== DATA RECORDS

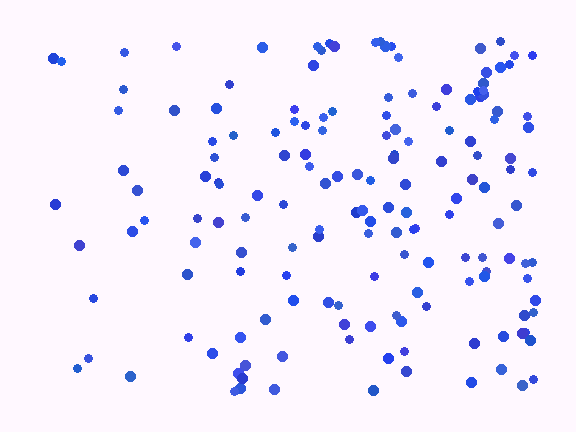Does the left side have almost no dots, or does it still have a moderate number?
Still a moderate number, just noticeably fewer than the right.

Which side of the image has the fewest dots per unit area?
The left.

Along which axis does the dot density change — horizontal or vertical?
Horizontal.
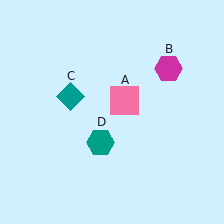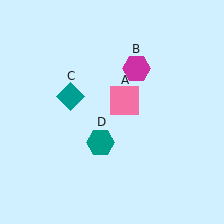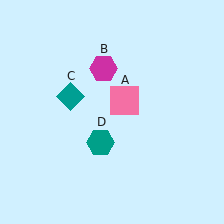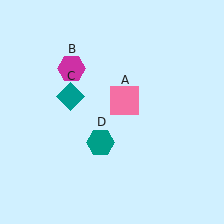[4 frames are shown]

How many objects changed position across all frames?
1 object changed position: magenta hexagon (object B).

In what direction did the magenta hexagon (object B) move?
The magenta hexagon (object B) moved left.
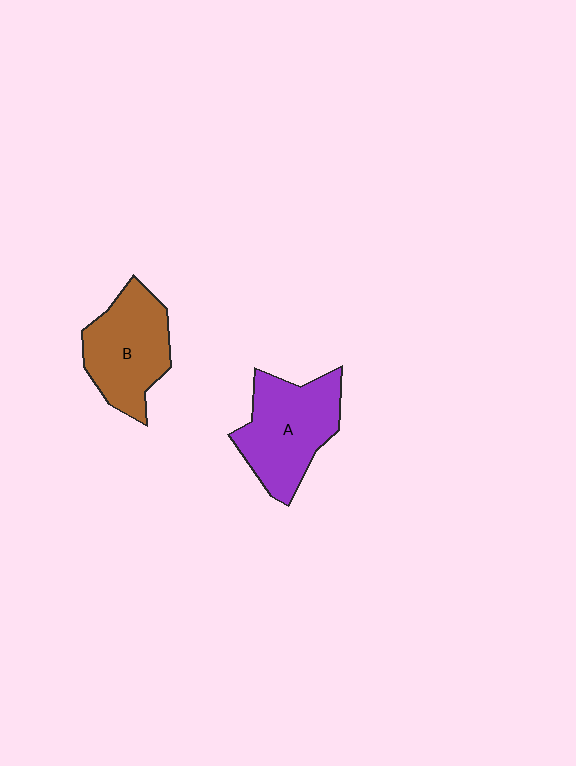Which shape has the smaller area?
Shape B (brown).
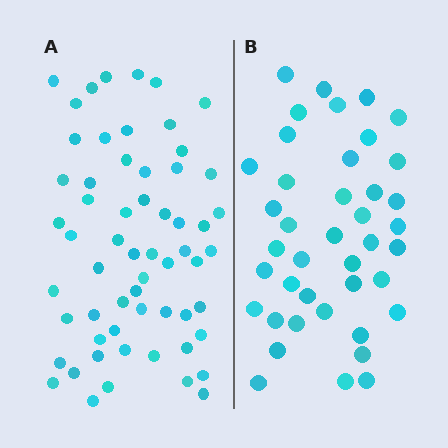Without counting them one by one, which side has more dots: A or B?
Region A (the left region) has more dots.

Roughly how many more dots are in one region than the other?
Region A has approximately 20 more dots than region B.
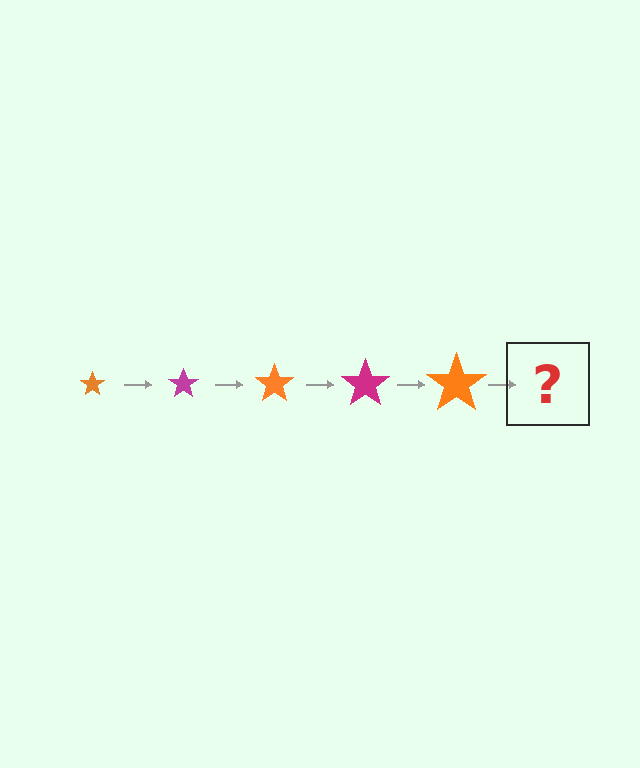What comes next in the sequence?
The next element should be a magenta star, larger than the previous one.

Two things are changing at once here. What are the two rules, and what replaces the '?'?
The two rules are that the star grows larger each step and the color cycles through orange and magenta. The '?' should be a magenta star, larger than the previous one.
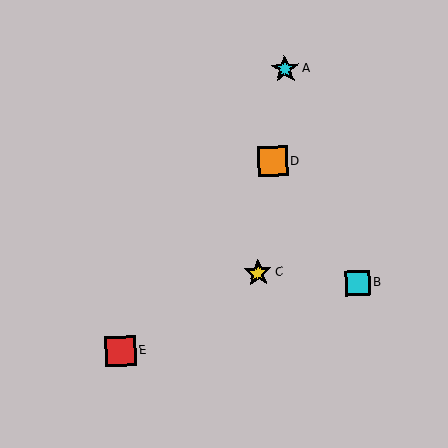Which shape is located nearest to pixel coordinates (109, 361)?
The red square (labeled E) at (120, 351) is nearest to that location.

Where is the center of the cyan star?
The center of the cyan star is at (285, 69).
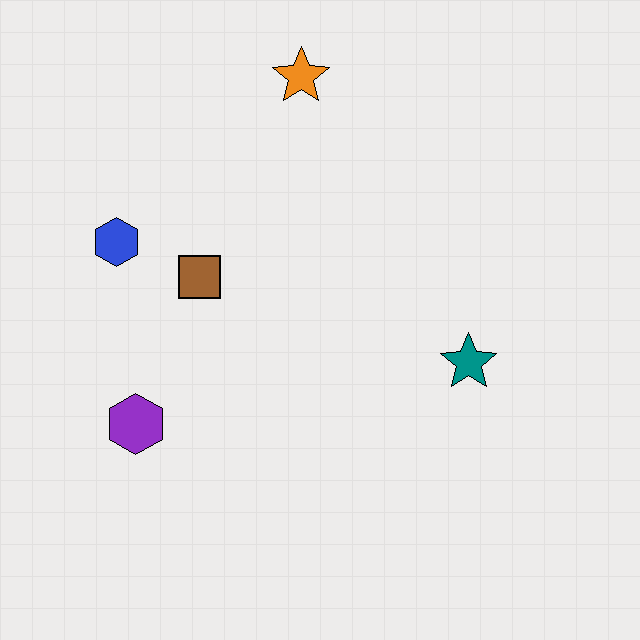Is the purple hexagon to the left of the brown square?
Yes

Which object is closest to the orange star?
The brown square is closest to the orange star.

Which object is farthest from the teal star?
The blue hexagon is farthest from the teal star.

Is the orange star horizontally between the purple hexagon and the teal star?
Yes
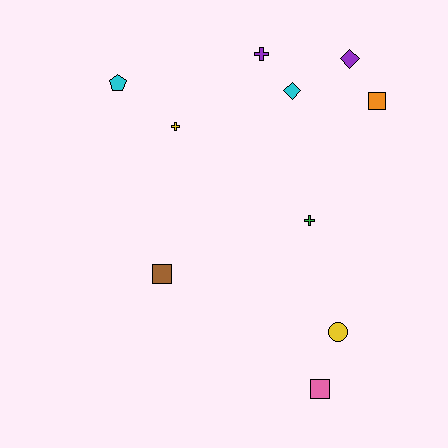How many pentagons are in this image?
There is 1 pentagon.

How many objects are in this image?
There are 10 objects.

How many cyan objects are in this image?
There are 2 cyan objects.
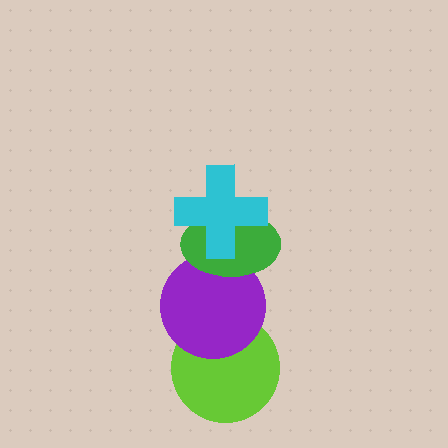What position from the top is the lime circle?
The lime circle is 4th from the top.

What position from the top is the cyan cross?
The cyan cross is 1st from the top.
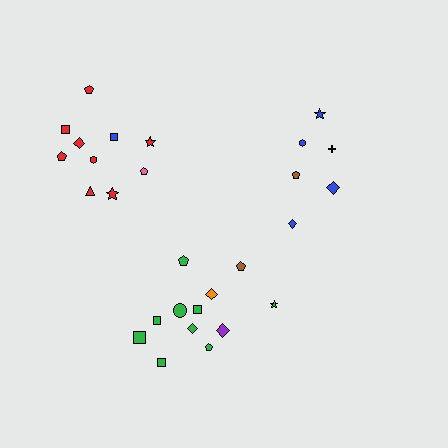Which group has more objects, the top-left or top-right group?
The top-left group.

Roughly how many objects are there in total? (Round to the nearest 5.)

====

Every line of the data should be copied as it stands, without the images.

Does the left side have almost no dots, or does it still have a moderate number?
Still a moderate number, just noticeably fewer than the right.

Which side of the image has the fewest dots per unit area?
The left.

Along which axis does the dot density change — horizontal or vertical?
Horizontal.
[4 frames are shown]

How many objects changed position across all frames?
1 object changed position: magenta hexagon (object B).

In what direction did the magenta hexagon (object B) move?
The magenta hexagon (object B) moved left.
Which shape has the smaller area?
Shape B (brown).
Without counting them one by one, which side has more dots: A or B?
Region A (the left region) has more dots.

Roughly how many more dots are in one region than the other?
Region A has approximately 20 more dots than region B.
What comes next in the sequence?
The next element should be a magenta star, larger than the previous one.

Two things are changing at once here. What are the two rules, and what replaces the '?'?
The two rules are that the star grows larger each step and the color cycles through orange and magenta. The '?' should be a magenta star, larger than the previous one.
Which shape is located nearest to pixel coordinates (109, 361)?
The red square (labeled E) at (120, 351) is nearest to that location.

Where is the center of the cyan star?
The center of the cyan star is at (285, 69).
Is the purple hexagon to the left of the brown square?
Yes

Which object is closest to the orange star?
The brown square is closest to the orange star.

Which object is farthest from the teal star?
The blue hexagon is farthest from the teal star.

Is the orange star horizontally between the purple hexagon and the teal star?
Yes
How many pentagons are in this image?
There is 1 pentagon.

How many objects are in this image?
There are 10 objects.

How many cyan objects are in this image?
There are 2 cyan objects.
What position from the top is the lime circle?
The lime circle is 4th from the top.

What position from the top is the cyan cross?
The cyan cross is 1st from the top.
Which group has more objects, the top-left or top-right group?
The top-left group.

Roughly how many objects are there in total? (Round to the nearest 5.)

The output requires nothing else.